Dataset entries on geometric forms:
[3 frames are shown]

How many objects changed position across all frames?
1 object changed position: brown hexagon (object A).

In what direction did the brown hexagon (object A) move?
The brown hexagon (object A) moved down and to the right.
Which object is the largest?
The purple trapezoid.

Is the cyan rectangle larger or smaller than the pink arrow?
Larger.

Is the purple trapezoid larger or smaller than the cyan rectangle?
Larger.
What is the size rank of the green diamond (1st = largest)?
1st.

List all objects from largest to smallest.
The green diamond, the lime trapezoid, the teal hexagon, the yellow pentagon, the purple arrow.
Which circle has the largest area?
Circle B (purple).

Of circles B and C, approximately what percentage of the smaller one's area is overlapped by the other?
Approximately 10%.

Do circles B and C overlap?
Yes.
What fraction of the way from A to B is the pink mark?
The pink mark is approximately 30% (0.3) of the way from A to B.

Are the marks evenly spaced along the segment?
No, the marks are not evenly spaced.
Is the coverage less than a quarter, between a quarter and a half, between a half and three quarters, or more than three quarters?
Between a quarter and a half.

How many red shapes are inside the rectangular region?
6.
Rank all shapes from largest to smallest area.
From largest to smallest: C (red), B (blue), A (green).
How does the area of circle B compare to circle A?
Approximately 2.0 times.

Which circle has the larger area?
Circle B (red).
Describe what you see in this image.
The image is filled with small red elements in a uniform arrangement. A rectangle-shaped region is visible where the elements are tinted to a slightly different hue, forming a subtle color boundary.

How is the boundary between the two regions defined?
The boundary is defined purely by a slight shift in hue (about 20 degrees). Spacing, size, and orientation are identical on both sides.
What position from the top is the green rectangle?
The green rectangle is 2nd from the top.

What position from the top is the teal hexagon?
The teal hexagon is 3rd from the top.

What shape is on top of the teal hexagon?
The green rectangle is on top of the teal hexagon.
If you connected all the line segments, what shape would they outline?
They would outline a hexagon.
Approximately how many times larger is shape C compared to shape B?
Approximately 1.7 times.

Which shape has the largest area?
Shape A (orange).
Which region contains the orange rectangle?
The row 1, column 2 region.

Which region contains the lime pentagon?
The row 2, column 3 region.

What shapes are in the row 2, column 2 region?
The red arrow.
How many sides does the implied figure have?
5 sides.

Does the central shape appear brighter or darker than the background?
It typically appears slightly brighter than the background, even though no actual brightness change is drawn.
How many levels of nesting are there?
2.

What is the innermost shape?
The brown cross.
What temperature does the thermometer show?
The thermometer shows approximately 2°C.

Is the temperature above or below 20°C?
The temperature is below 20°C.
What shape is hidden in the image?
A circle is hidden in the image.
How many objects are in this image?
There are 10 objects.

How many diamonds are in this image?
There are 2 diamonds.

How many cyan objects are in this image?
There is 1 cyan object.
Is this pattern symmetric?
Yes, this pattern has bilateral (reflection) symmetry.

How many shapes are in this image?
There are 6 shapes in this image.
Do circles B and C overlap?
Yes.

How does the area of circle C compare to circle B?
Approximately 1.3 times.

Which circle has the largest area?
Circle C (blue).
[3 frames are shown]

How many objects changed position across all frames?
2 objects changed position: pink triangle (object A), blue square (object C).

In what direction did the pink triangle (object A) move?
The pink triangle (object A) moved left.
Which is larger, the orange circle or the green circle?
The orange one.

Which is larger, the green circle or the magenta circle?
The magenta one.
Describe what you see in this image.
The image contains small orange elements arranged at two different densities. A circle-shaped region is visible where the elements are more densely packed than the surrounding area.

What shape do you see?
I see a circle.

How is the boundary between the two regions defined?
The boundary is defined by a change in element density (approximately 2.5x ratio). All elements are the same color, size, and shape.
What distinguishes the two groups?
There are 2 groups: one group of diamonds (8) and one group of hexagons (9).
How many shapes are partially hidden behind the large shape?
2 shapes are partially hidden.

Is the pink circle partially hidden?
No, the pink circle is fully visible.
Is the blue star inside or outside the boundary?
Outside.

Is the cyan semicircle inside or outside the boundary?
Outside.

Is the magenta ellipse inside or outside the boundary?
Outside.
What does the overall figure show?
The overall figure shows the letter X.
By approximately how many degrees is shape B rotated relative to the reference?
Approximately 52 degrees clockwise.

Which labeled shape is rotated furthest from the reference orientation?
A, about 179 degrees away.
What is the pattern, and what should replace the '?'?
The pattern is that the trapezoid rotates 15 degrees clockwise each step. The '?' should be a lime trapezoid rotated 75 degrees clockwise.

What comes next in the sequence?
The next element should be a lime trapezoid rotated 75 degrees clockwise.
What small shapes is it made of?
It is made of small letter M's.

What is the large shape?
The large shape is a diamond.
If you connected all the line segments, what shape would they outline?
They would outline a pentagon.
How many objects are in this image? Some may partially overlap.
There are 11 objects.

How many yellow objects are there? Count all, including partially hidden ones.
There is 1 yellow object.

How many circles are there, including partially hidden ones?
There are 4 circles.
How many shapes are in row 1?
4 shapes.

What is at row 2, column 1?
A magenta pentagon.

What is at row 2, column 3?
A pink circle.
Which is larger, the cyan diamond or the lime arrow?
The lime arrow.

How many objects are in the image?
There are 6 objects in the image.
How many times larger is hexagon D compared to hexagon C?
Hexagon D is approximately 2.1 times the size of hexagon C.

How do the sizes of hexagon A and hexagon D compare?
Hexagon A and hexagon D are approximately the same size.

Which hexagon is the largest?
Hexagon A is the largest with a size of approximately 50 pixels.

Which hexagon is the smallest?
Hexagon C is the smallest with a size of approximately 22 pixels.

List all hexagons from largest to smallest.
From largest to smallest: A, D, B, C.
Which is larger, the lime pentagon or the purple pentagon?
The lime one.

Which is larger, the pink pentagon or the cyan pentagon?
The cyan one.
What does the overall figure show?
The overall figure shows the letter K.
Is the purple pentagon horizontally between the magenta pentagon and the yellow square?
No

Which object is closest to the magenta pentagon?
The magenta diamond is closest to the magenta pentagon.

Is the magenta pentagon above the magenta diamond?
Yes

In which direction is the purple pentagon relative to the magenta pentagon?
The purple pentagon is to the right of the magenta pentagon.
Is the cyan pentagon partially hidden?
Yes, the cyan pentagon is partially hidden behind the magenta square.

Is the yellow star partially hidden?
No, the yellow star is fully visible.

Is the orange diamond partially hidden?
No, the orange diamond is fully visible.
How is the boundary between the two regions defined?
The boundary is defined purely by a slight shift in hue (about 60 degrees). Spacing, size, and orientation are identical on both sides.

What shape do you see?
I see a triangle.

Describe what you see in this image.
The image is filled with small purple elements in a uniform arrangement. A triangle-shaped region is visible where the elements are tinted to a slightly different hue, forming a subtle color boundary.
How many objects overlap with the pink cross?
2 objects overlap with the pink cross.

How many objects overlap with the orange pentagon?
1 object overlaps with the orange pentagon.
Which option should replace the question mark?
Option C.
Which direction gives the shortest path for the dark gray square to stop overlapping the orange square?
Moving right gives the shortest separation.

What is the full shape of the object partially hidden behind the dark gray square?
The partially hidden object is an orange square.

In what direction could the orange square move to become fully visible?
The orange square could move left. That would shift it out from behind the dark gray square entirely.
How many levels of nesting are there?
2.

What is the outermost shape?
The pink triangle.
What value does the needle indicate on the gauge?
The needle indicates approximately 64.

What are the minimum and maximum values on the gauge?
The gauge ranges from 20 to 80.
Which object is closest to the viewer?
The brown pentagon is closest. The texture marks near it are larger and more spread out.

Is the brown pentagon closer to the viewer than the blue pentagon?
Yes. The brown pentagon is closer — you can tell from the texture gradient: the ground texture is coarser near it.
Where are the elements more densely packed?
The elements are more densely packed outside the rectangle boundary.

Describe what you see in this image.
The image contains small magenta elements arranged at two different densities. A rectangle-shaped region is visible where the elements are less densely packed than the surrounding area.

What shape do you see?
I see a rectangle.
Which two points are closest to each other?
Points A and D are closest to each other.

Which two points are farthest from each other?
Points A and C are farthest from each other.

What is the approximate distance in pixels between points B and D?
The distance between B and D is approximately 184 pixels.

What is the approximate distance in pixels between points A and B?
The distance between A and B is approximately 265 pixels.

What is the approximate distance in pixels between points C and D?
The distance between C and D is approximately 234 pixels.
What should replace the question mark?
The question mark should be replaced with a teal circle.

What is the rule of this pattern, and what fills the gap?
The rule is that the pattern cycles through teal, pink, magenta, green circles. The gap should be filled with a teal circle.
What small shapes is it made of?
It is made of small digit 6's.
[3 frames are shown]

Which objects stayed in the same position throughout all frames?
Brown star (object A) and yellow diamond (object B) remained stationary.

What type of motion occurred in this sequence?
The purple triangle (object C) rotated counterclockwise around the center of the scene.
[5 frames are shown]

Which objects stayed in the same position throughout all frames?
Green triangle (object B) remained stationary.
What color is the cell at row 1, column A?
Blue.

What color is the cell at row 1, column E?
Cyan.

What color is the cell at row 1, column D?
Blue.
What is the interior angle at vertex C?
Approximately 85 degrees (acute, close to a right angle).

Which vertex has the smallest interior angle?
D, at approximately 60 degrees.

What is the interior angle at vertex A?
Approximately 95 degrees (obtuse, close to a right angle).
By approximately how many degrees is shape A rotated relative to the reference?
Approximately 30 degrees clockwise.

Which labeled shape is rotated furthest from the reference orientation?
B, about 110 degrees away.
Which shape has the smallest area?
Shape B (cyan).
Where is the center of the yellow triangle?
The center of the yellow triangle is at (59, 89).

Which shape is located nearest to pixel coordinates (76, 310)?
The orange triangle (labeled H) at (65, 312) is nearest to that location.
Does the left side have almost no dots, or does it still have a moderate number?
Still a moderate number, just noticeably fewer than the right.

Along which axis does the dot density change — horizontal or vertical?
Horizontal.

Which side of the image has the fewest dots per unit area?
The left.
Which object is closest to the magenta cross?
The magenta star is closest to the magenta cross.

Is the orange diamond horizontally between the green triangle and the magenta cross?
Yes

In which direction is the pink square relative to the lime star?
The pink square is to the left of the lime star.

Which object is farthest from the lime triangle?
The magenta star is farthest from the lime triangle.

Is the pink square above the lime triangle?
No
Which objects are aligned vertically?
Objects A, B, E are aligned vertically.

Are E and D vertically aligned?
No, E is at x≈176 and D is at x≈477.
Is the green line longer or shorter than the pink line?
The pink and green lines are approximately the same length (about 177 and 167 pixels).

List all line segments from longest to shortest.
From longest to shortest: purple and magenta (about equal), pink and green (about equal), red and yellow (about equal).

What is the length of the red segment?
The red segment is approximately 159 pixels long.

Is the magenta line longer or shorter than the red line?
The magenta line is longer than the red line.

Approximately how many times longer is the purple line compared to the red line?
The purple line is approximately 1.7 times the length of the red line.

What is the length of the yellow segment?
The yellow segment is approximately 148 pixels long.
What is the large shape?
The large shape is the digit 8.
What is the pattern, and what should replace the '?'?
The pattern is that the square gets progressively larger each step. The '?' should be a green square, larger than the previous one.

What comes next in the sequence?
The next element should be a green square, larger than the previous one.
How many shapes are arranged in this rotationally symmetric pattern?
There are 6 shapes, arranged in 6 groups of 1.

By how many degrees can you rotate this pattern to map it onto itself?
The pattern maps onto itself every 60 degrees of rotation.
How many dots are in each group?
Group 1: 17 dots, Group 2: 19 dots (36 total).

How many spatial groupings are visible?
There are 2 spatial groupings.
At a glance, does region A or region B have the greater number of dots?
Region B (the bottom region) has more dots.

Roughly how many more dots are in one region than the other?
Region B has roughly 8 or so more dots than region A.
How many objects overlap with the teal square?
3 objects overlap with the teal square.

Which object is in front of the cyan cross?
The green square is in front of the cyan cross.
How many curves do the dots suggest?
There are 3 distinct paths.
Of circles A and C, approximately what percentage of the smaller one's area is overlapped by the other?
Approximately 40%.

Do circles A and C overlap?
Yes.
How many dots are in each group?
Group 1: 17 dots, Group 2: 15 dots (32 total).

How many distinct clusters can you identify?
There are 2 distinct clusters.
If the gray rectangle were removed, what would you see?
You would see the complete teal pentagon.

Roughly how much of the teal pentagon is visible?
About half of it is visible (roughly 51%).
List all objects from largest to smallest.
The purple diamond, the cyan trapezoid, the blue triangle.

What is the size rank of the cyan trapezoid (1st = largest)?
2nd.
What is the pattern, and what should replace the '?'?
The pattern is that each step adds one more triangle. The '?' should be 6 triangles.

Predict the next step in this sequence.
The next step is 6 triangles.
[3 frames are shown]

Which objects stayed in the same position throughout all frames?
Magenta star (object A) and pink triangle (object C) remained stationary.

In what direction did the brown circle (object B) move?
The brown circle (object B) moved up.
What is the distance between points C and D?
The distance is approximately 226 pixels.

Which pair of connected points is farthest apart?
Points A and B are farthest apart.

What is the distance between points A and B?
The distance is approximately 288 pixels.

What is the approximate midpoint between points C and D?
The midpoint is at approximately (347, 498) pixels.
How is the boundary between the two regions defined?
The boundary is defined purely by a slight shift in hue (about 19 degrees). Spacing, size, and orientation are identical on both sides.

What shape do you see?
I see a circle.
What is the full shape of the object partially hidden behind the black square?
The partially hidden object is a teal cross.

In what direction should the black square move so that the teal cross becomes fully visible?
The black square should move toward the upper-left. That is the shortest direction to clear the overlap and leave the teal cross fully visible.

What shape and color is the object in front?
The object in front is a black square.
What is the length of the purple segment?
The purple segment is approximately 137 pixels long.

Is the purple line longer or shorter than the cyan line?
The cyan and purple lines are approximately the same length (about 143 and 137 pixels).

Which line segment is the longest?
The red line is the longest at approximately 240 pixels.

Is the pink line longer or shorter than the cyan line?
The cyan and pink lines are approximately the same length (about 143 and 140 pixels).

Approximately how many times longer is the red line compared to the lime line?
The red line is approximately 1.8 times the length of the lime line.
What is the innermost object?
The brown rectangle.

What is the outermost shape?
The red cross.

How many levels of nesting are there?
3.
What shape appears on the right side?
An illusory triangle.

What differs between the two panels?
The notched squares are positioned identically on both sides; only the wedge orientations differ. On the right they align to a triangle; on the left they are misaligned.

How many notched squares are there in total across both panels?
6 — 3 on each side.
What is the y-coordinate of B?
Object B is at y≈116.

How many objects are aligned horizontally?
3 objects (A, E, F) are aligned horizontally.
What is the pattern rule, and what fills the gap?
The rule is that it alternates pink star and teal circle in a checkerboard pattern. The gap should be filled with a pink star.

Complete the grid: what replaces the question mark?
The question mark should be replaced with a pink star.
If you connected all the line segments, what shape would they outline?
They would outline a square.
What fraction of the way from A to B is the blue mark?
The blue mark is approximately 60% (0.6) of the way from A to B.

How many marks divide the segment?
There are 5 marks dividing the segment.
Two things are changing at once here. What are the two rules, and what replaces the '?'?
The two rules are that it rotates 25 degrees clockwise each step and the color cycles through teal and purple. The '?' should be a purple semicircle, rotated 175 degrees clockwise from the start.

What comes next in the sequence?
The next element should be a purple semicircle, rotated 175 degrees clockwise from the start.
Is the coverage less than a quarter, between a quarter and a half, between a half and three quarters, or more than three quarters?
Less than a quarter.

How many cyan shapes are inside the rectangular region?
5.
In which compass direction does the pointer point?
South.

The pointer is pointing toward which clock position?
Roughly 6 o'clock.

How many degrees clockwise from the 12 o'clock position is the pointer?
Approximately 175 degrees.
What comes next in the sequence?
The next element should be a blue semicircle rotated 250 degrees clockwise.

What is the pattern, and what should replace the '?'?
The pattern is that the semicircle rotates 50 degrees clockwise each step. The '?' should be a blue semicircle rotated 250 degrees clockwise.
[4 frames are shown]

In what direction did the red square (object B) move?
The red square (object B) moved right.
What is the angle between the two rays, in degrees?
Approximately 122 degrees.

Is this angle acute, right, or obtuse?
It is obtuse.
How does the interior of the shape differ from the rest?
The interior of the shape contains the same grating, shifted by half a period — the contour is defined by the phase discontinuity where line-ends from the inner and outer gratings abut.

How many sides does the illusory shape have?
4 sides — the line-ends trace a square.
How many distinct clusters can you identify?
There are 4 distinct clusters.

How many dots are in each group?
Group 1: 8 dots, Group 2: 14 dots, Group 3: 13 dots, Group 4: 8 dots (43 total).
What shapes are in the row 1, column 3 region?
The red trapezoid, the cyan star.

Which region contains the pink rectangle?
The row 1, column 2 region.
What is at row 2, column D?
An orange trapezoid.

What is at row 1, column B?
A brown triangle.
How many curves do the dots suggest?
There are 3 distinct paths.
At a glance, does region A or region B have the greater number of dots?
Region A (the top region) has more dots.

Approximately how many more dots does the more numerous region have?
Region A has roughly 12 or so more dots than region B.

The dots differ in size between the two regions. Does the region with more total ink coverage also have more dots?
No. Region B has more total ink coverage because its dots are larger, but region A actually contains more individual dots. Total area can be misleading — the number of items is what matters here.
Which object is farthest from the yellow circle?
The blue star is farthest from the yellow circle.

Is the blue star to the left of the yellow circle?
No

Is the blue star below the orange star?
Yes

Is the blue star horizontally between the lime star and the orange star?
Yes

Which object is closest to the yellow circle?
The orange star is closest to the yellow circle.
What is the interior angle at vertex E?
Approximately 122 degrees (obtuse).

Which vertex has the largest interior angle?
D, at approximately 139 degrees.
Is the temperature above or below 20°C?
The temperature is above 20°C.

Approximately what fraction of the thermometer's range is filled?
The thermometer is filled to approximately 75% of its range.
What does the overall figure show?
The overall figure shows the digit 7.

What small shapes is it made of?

▸ WHAT THE TASK ASKS: Reproduce the lines exactly, from the line that contains "Two things are" through the line that contains "[4 frames are shown]", and nothing more.

▸ THE RESPONSE:
Two things are changing at once here. What are the two rules, and what replaces the '?'?
The two rules are that it rotates 25 degrees clockwise each step and the color cycles through teal and purple. The '?' should be a purple semicircle, rotated 175 degrees clockwise from the start.

What comes next in the sequence?
The next element should be a purple semicircle, rotated 175 degrees clockwise from the start.
Is the coverage less than a quarter, between a quarter and a half, between a half and three quarters, or more than three quarters?
Less than a quarter.

How many cyan shapes are inside the rectangular region?
5.
In which compass direction does the pointer point?
South.

The pointer is pointing toward which clock position?
Roughly 6 o'clock.

How many degrees clockwise from the 12 o'clock position is the pointer?
Approximately 175 degrees.
What comes next in the sequence?
The next element should be a blue semicircle rotated 250 degrees clockwise.

What is the pattern, and what should replace the '?'?
The pattern is that the semicircle rotates 50 degrees clockwise each step. The '?' should be a blue semicircle rotated 250 degrees clockwise.
[4 frames are shown]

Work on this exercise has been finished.